▶ [INSTRUCTIONS TO FOLLOW]: No pictures belong in the copy. Reproduce exactly the lines beginning at the line containing "What shapes are adjacent to row 1, column C?" and continuing to the end of the entries below.

▶ [DATA TO USE]:
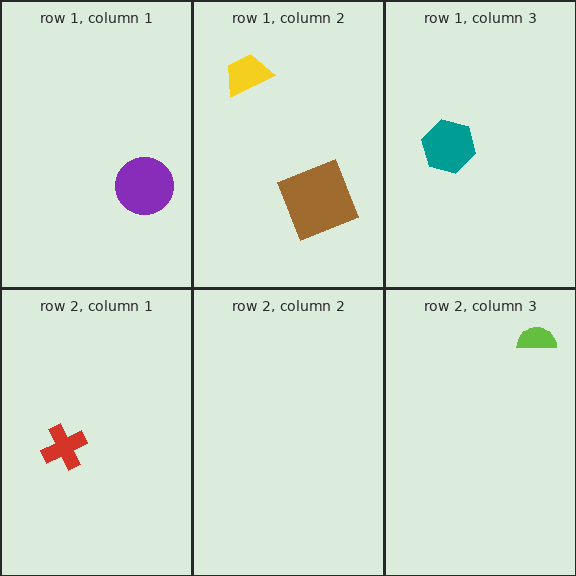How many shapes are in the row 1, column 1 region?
1.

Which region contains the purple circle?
The row 1, column 1 region.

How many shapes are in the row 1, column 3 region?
1.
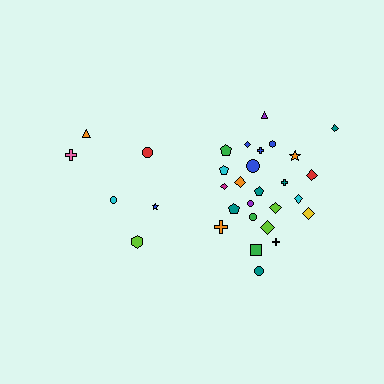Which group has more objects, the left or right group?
The right group.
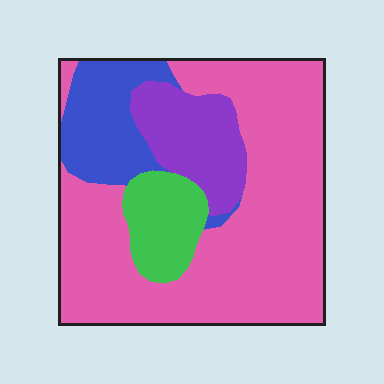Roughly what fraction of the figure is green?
Green covers around 10% of the figure.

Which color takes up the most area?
Pink, at roughly 60%.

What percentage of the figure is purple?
Purple takes up about one eighth (1/8) of the figure.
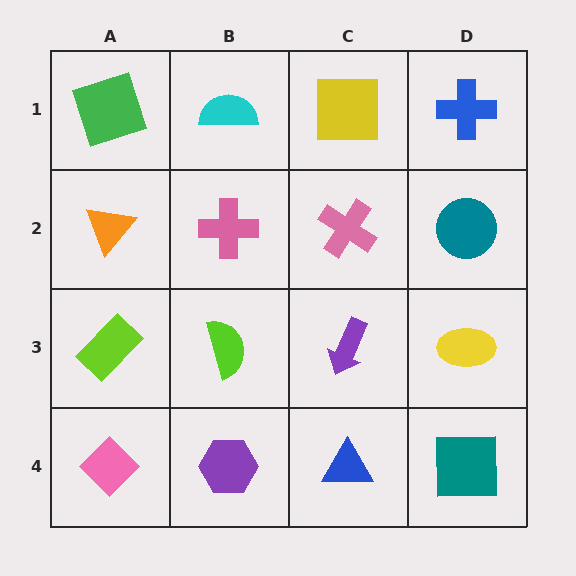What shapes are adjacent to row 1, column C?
A pink cross (row 2, column C), a cyan semicircle (row 1, column B), a blue cross (row 1, column D).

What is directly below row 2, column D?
A yellow ellipse.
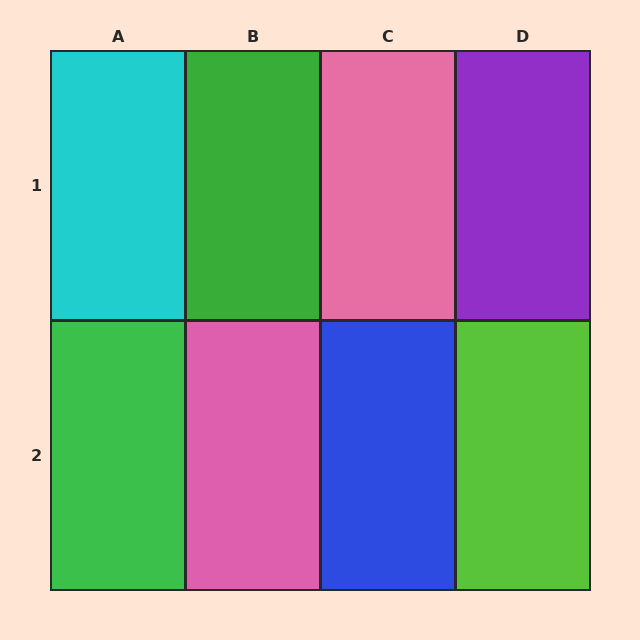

▶ [TASK RESULT]:
What shapes are adjacent to row 1, column C?
A pink cross (row 2, column C), a cyan semicircle (row 1, column B), a blue cross (row 1, column D).

What is directly below row 2, column D?
A yellow ellipse.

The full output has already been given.